• **Aim of the exercise**: Leave out the pictures and print only the lines from the one with "Are the two" through the one with "What is the distance between points E and F?", exactly as they are.

• **Data section**:
>>>>>
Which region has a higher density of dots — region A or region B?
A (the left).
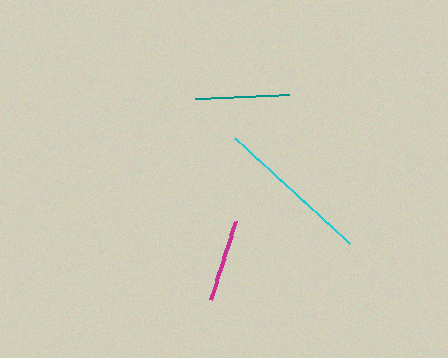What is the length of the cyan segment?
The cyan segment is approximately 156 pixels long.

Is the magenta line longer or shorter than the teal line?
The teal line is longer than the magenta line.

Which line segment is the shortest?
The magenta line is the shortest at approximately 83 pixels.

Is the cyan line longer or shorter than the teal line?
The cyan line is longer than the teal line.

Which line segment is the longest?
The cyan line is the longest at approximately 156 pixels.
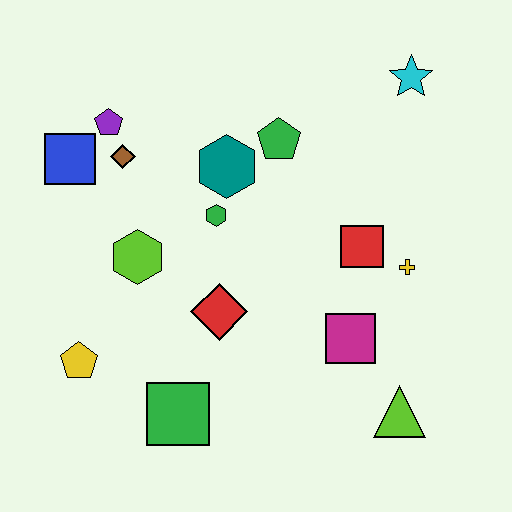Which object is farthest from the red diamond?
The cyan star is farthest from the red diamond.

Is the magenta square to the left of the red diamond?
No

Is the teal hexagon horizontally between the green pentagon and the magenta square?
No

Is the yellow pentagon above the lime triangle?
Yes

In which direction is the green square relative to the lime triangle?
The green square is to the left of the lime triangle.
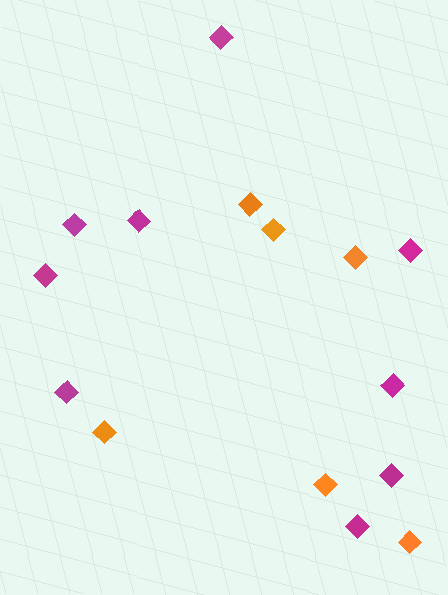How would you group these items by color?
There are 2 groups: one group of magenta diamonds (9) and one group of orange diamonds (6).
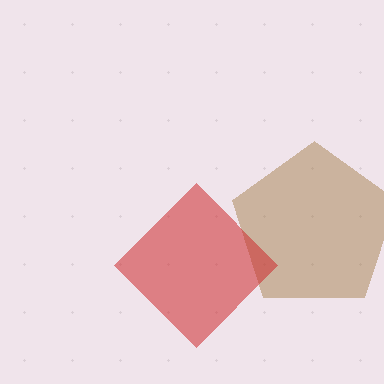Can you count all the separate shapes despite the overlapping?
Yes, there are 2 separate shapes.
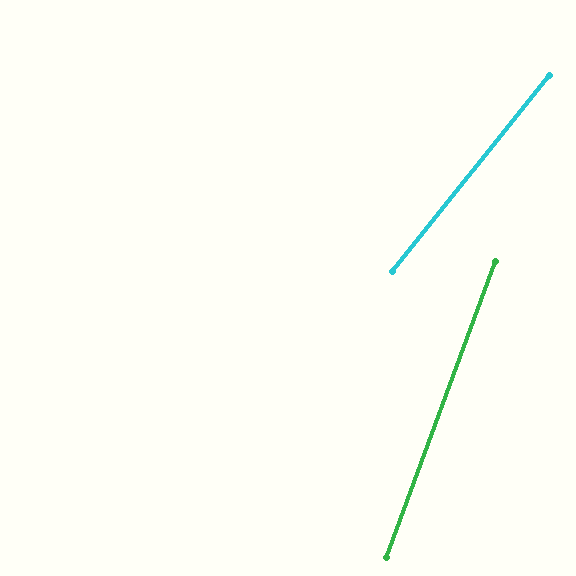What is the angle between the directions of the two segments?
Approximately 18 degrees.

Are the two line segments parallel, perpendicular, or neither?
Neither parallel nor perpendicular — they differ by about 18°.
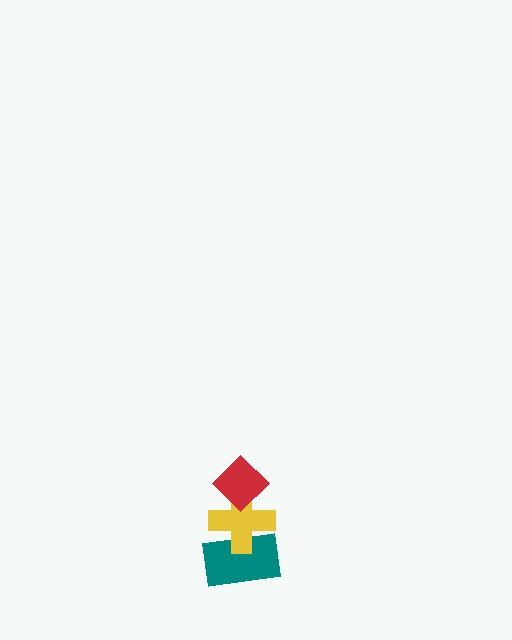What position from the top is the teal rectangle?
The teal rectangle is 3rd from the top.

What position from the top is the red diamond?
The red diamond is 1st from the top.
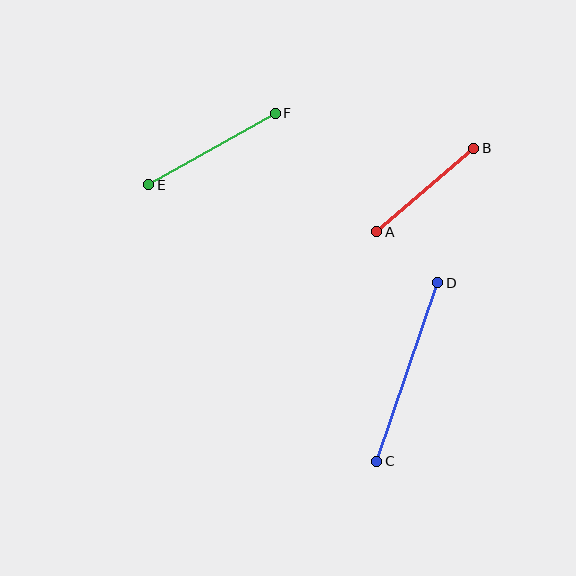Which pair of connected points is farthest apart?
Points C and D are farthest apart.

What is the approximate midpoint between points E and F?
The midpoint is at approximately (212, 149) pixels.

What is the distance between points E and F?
<<<<<
>>>>>
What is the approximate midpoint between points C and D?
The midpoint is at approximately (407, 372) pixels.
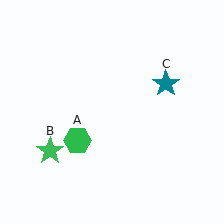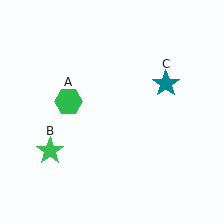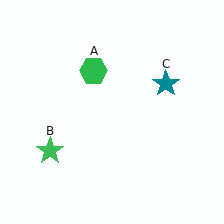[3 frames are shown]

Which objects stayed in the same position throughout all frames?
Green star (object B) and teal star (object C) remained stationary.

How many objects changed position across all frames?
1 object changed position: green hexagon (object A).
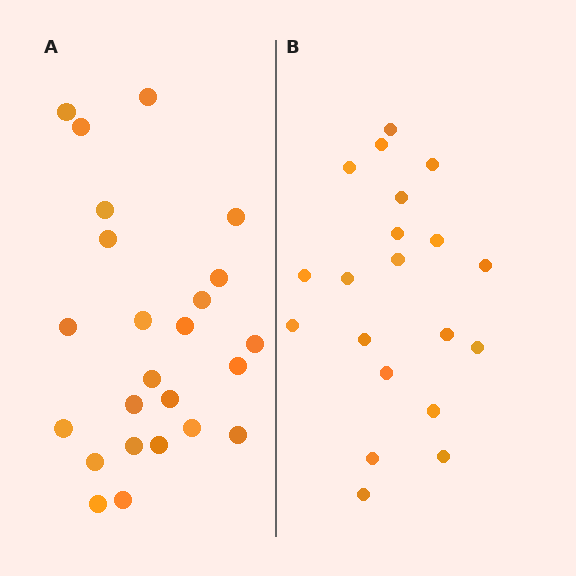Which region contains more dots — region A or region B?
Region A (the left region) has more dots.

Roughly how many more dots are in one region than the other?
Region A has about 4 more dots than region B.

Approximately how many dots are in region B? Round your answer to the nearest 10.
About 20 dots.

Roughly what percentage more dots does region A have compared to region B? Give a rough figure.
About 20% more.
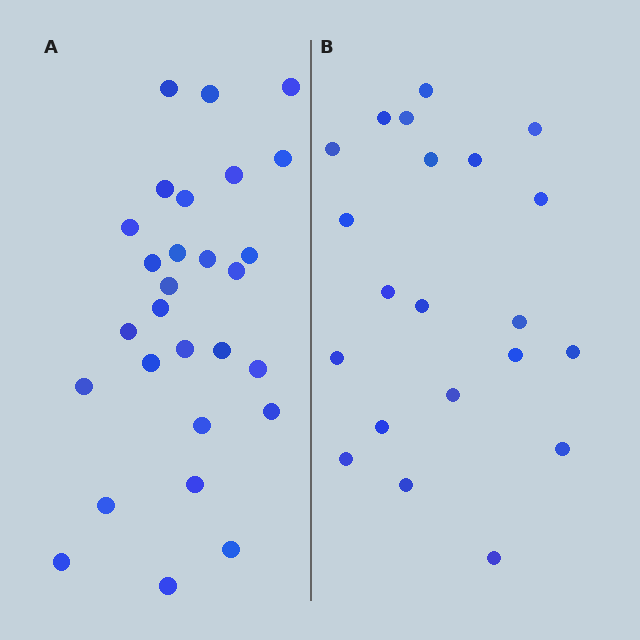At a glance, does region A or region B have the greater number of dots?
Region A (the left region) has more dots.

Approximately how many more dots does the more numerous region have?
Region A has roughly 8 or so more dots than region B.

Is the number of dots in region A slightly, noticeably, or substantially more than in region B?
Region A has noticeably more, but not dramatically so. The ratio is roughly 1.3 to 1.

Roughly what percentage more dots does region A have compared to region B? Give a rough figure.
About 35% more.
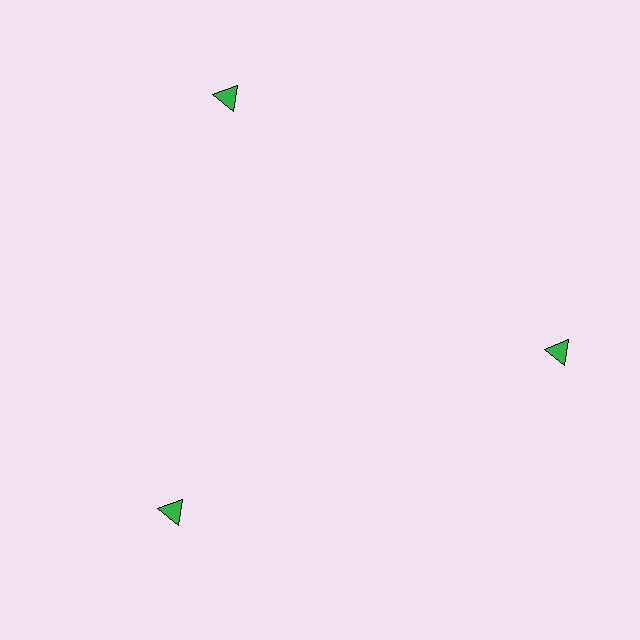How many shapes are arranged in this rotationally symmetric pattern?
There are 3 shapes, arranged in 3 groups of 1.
<<<<<
>>>>>
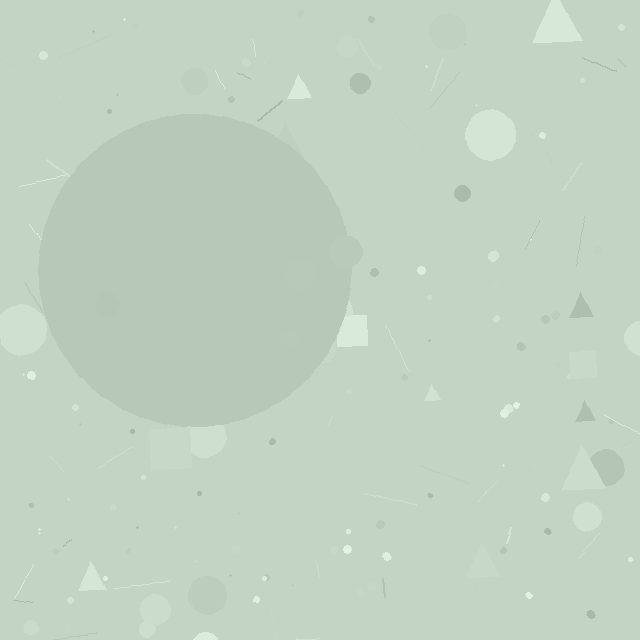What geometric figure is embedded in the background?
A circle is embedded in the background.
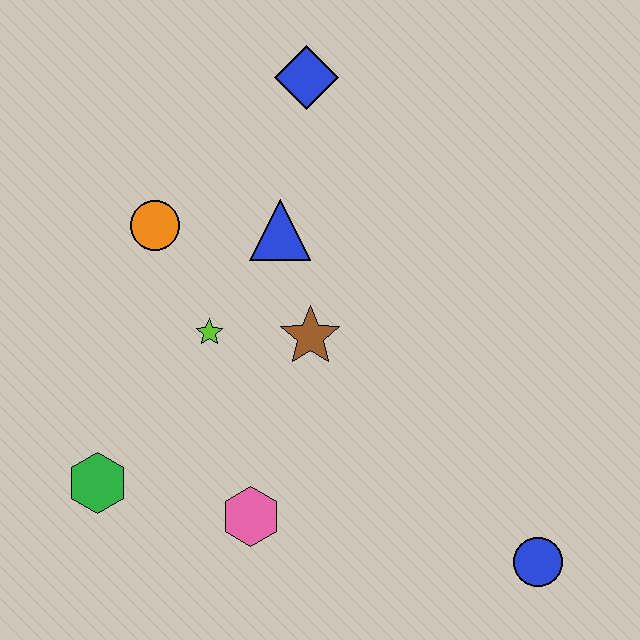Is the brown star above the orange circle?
<<<<<
• **Result of this exercise**:
Are the two line segments parallel, perpendicular, or neither?
Neither parallel nor perpendicular — they differ by about 18°.
What position from the top is the teal rectangle?
The teal rectangle is 3rd from the top.

What position from the top is the red diamond?
The red diamond is 1st from the top.
Which pair of connected points is farthest apart?
Points C and D are farthest apart.

What is the approximate midpoint between points E and F?
The midpoint is at approximately (212, 149) pixels.

What is the distance between points E and F?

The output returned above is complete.